THE TASK
Repeat every entry word for word, but leave the images out of your copy.

Records from a geometry dataset:

++++++++++

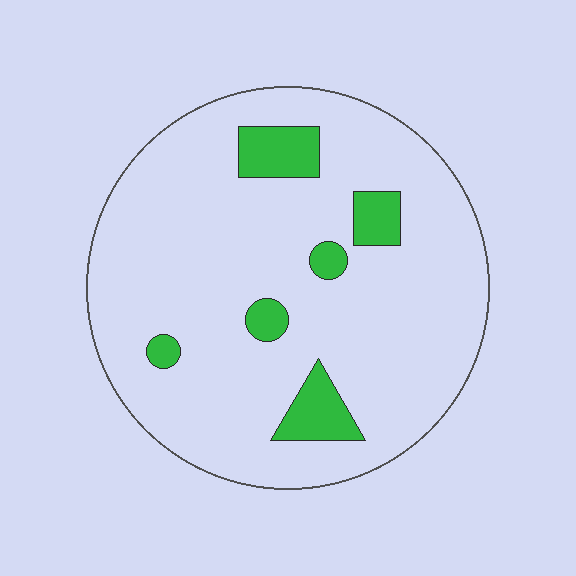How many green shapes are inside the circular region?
6.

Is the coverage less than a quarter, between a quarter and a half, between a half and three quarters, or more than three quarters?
Less than a quarter.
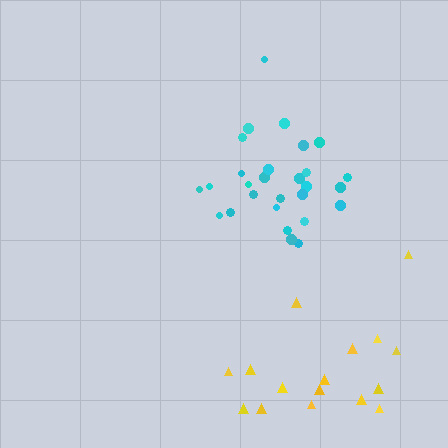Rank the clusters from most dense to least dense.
cyan, yellow.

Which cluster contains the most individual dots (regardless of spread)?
Cyan (28).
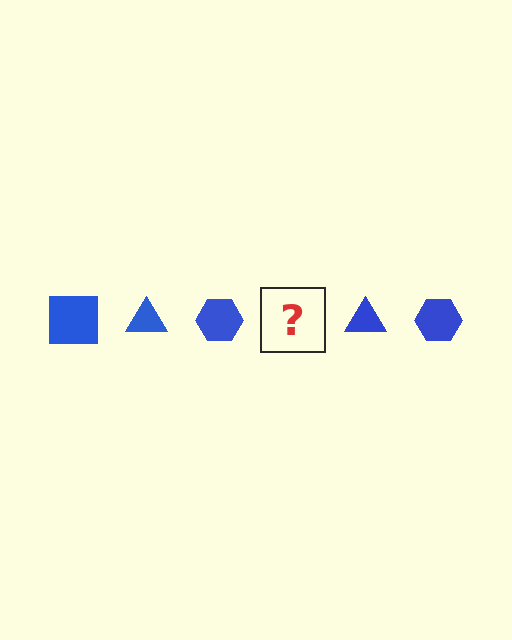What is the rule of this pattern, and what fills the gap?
The rule is that the pattern cycles through square, triangle, hexagon shapes in blue. The gap should be filled with a blue square.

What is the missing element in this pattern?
The missing element is a blue square.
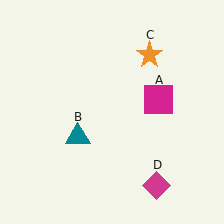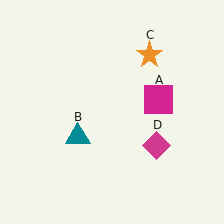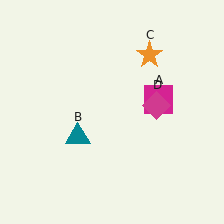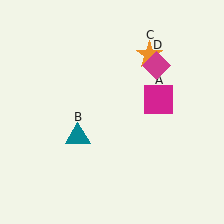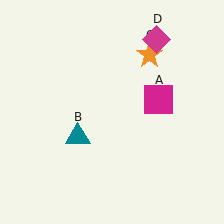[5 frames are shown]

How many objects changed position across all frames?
1 object changed position: magenta diamond (object D).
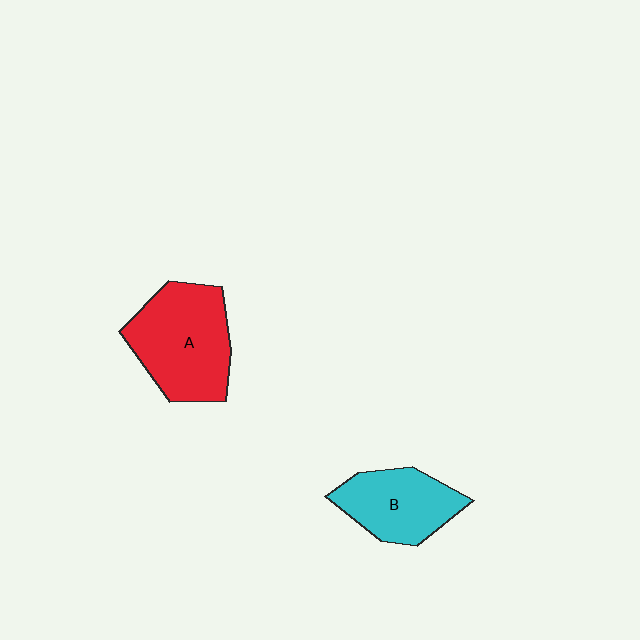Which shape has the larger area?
Shape A (red).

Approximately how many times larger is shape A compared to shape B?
Approximately 1.4 times.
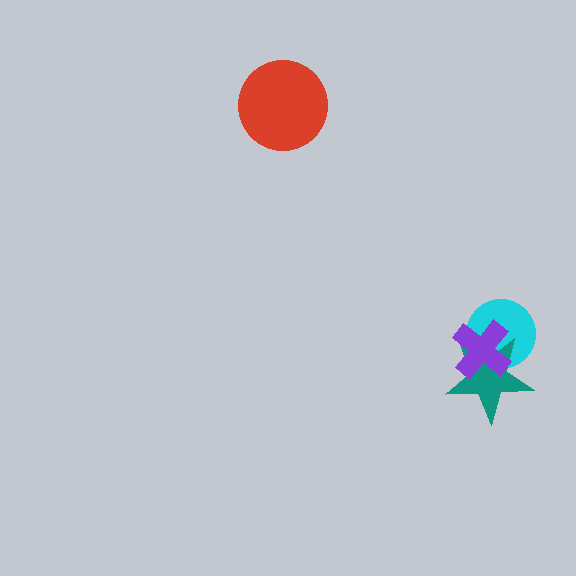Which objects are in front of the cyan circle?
2 objects cover part of the cyan circle: the teal star and the purple cross.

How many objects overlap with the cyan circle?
2 objects overlap with the cyan circle.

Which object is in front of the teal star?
The purple cross is in front of the teal star.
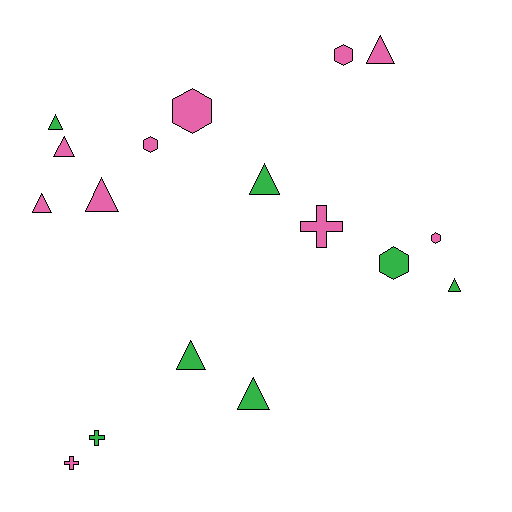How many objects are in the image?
There are 17 objects.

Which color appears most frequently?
Pink, with 10 objects.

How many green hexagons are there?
There is 1 green hexagon.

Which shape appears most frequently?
Triangle, with 9 objects.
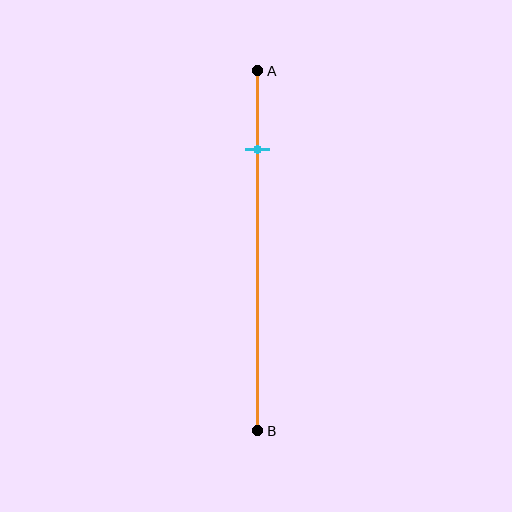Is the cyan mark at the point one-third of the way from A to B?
No, the mark is at about 20% from A, not at the 33% one-third point.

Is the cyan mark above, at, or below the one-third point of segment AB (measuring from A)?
The cyan mark is above the one-third point of segment AB.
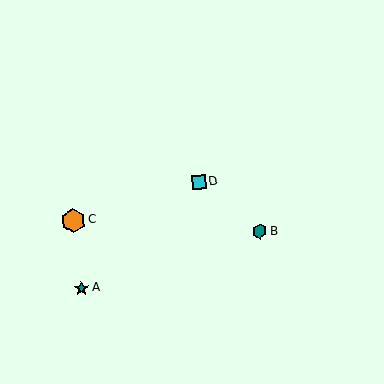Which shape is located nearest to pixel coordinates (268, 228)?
The teal hexagon (labeled B) at (260, 231) is nearest to that location.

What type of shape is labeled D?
Shape D is a cyan square.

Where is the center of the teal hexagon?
The center of the teal hexagon is at (260, 231).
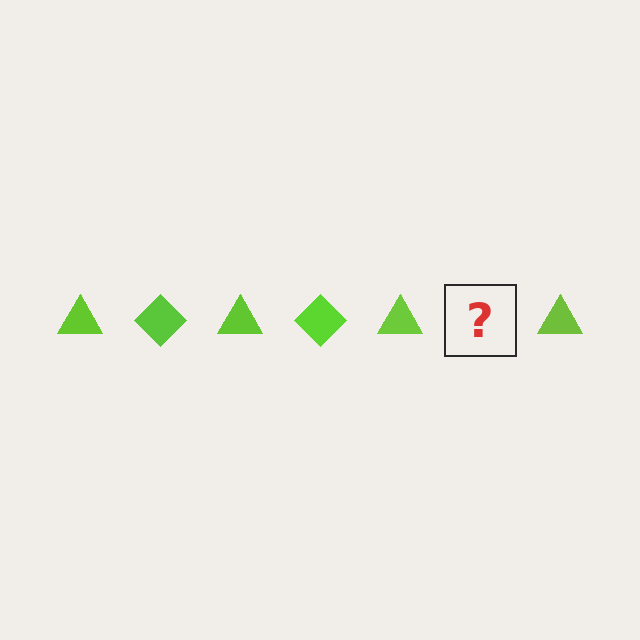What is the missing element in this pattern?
The missing element is a lime diamond.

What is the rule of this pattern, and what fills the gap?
The rule is that the pattern cycles through triangle, diamond shapes in lime. The gap should be filled with a lime diamond.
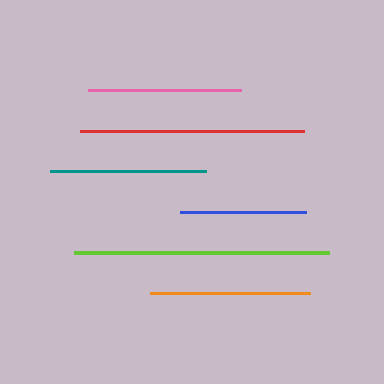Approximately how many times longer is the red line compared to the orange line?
The red line is approximately 1.4 times the length of the orange line.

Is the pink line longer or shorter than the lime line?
The lime line is longer than the pink line.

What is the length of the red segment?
The red segment is approximately 224 pixels long.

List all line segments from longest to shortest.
From longest to shortest: lime, red, orange, teal and pink (about equal), blue.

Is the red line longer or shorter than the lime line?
The lime line is longer than the red line.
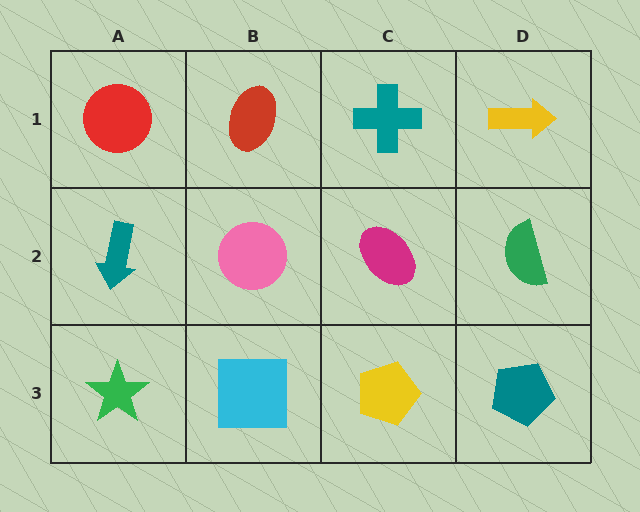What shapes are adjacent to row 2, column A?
A red circle (row 1, column A), a green star (row 3, column A), a pink circle (row 2, column B).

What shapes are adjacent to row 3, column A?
A teal arrow (row 2, column A), a cyan square (row 3, column B).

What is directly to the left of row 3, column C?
A cyan square.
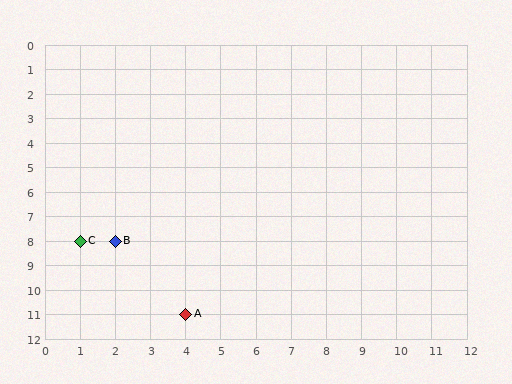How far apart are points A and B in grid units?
Points A and B are 2 columns and 3 rows apart (about 3.6 grid units diagonally).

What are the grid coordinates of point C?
Point C is at grid coordinates (1, 8).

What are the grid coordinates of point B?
Point B is at grid coordinates (2, 8).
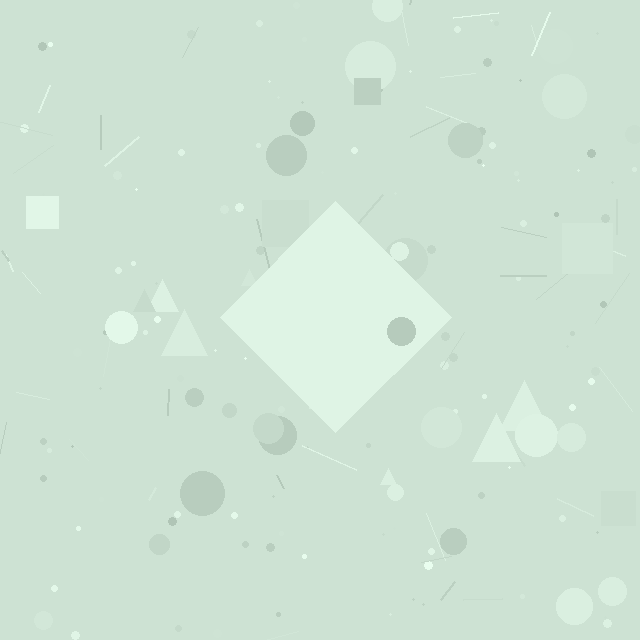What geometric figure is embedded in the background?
A diamond is embedded in the background.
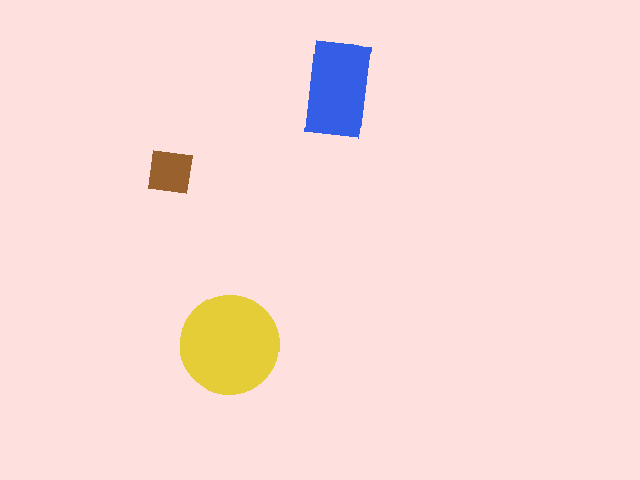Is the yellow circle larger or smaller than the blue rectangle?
Larger.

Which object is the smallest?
The brown square.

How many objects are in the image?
There are 3 objects in the image.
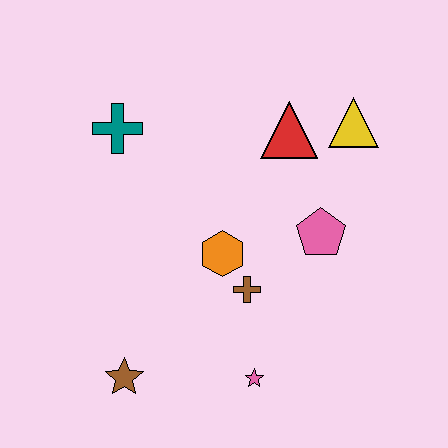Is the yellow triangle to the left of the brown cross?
No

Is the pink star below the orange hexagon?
Yes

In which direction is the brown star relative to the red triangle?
The brown star is below the red triangle.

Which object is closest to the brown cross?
The orange hexagon is closest to the brown cross.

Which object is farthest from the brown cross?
The teal cross is farthest from the brown cross.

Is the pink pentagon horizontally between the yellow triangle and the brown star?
Yes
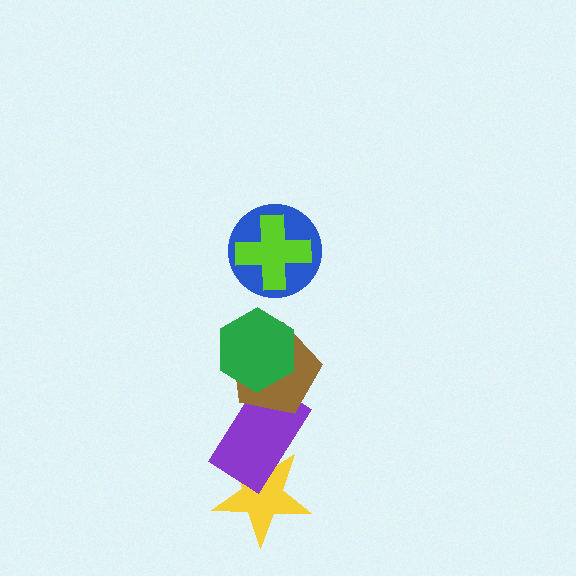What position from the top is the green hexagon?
The green hexagon is 3rd from the top.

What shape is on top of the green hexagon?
The blue circle is on top of the green hexagon.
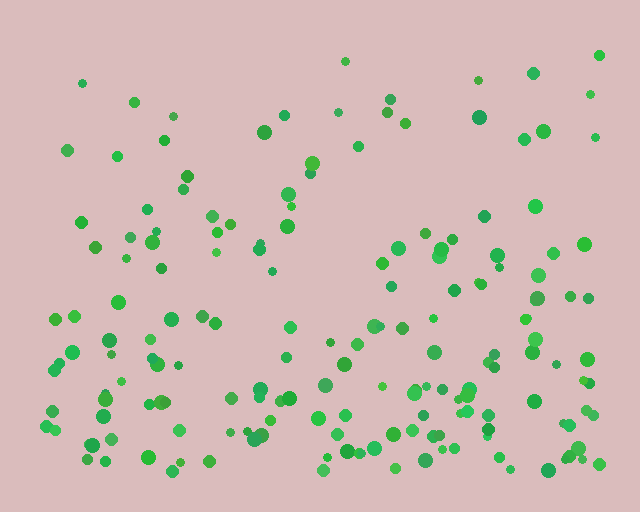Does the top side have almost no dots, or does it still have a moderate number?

++++++++++

THE ANSWER
How many green shapes are inside the circular region?
6.

Is the coverage less than a quarter, between a quarter and a half, between a half and three quarters, or more than three quarters?
Less than a quarter.
Rank the clusters from most dense to least dense.
cyan, yellow.

Which cluster contains the most individual dots (regardless of spread)?
Cyan (28).
What is the rule of this pattern, and what fills the gap?
The rule is that the pattern cycles through square, triangle, hexagon shapes in blue. The gap should be filled with a blue square.

What is the missing element in this pattern?
The missing element is a blue square.
[5 frames are shown]

How many objects changed position across all frames?
1 object changed position: magenta diamond (object D).
Which shape has the larger area?
Shape A (red).

Approximately how many times larger is shape A compared to shape B?
Approximately 1.4 times.
Which objects are in front of the cyan circle?
2 objects cover part of the cyan circle: the teal star and the purple cross.

How many objects overlap with the cyan circle?
2 objects overlap with the cyan circle.

Which object is in front of the teal star?
The purple cross is in front of the teal star.
How many objects are in the image?
There are 17 objects.

Which color appears most frequently?
Pink, with 10 objects.

How many green hexagons are there?
There is 1 green hexagon.

Which shape appears most frequently?
Triangle, with 9 objects.
Is the cyan mark at the point one-third of the way from A to B?
No, the mark is at about 20% from A, not at the 33% one-third point.

Is the cyan mark above, at, or below the one-third point of segment AB (measuring from A)?
The cyan mark is above the one-third point of segment AB.
Which shape is located nearest to pixel coordinates (268, 228)?
The teal hexagon (labeled B) at (260, 231) is nearest to that location.

What type of shape is labeled D?
Shape D is a cyan square.

Where is the center of the teal hexagon?
The center of the teal hexagon is at (260, 231).
What is the missing element in this pattern?
The missing element is a lime diamond.

What is the rule of this pattern, and what fills the gap?
The rule is that the pattern cycles through triangle, diamond shapes in lime. The gap should be filled with a lime diamond.
Approximately how many times longer is the red line compared to the orange line?
The red line is approximately 1.4 times the length of the orange line.

Is the pink line longer or shorter than the lime line?
The lime line is longer than the pink line.

What is the length of the red segment?
The red segment is approximately 224 pixels long.

List all line segments from longest to shortest.
From longest to shortest: lime, red, orange, teal and pink (about equal), blue.

Is the red line longer or shorter than the lime line?
The lime line is longer than the red line.
What shapes are adjacent to row 2, column A?
A red circle (row 1, column A), a green star (row 3, column A), a pink circle (row 2, column B).

What shapes are adjacent to row 3, column A?
A teal arrow (row 2, column A), a cyan square (row 3, column B).

What is directly to the left of row 3, column C?
A cyan square.
How far apart are points A and B in grid units?
Points A and B are 2 columns and 3 rows apart (about 3.6 grid units diagonally).

What are the grid coordinates of point C?
Point C is at grid coordinates (1, 8).

What are the grid coordinates of point B?
Point B is at grid coordinates (2, 8).
What geometric figure is embedded in the background?
A diamond is embedded in the background.
Is the yellow circle larger or smaller than the blue rectangle?
Larger.

Which object is the smallest?
The brown square.

How many objects are in the image?
There are 3 objects in the image.
Is the yellow triangle to the left of the brown cross?
No

Is the pink star below the orange hexagon?
Yes

In which direction is the brown star relative to the red triangle?
The brown star is below the red triangle.

Which object is closest to the brown cross?
The orange hexagon is closest to the brown cross.

Which object is farthest from the brown cross?
The teal cross is farthest from the brown cross.

Is the pink pentagon horizontally between the yellow triangle and the brown star?
Yes
What position from the top is the green hexagon?
The green hexagon is 3rd from the top.

What shape is on top of the green hexagon?
The blue circle is on top of the green hexagon.
Does the top side have almost no dots, or does it still have a moderate number?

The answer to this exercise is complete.